Exercise brief: Within the material below, transcribe exactly the lines from the one holding "Roughly what percentage" through the one holding "[3 frames are shown]", keeping both ends and skipping the rest.
= = = = =
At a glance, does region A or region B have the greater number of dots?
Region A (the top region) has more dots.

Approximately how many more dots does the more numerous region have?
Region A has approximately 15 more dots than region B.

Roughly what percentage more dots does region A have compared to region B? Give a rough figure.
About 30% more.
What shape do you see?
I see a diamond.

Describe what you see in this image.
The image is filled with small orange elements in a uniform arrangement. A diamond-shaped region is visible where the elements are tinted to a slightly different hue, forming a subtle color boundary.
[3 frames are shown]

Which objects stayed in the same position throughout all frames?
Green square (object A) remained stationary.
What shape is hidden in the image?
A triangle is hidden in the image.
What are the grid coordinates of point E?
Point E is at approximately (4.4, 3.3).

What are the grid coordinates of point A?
= = = = =
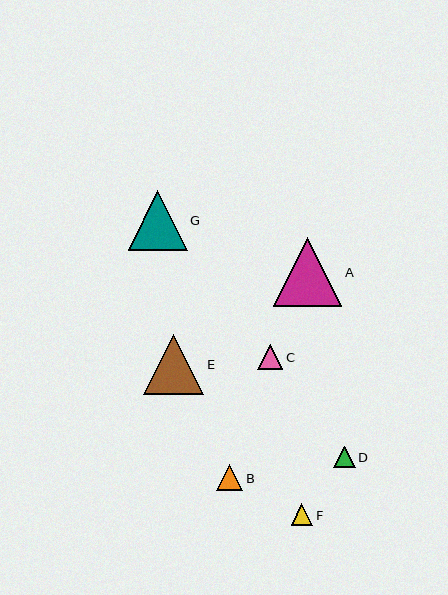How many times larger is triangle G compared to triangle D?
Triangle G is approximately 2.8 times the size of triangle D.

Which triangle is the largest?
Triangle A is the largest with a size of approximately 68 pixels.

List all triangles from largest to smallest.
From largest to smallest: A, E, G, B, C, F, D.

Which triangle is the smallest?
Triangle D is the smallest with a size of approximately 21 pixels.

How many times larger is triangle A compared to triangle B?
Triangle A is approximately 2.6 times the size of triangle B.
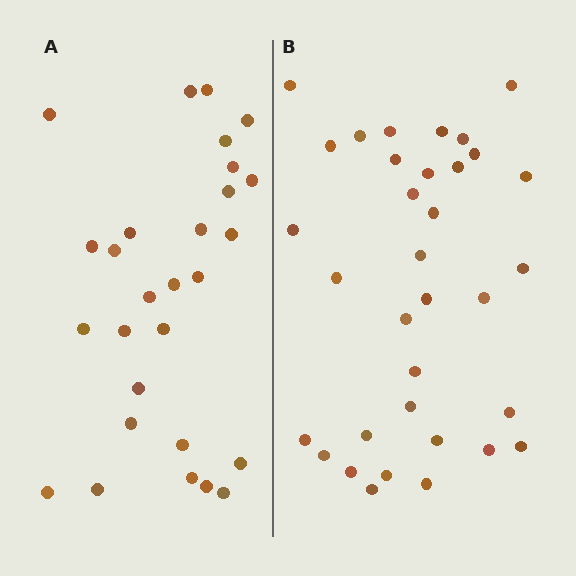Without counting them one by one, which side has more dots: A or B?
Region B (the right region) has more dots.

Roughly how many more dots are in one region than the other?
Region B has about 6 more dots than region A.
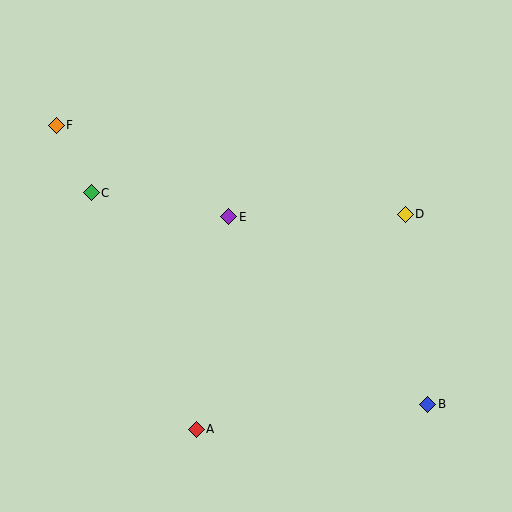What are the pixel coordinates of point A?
= = = = =
Expected output:
Roughly what percentage more dots does region A have compared to region B? Give a rough figure.
About 30% more.
What shape do you see?
I see a diamond.

Describe what you see in this image.
The image is filled with small orange elements in a uniform arrangement. A diamond-shaped region is visible where the elements are tinted to a slightly different hue, forming a subtle color boundary.
[3 frames are shown]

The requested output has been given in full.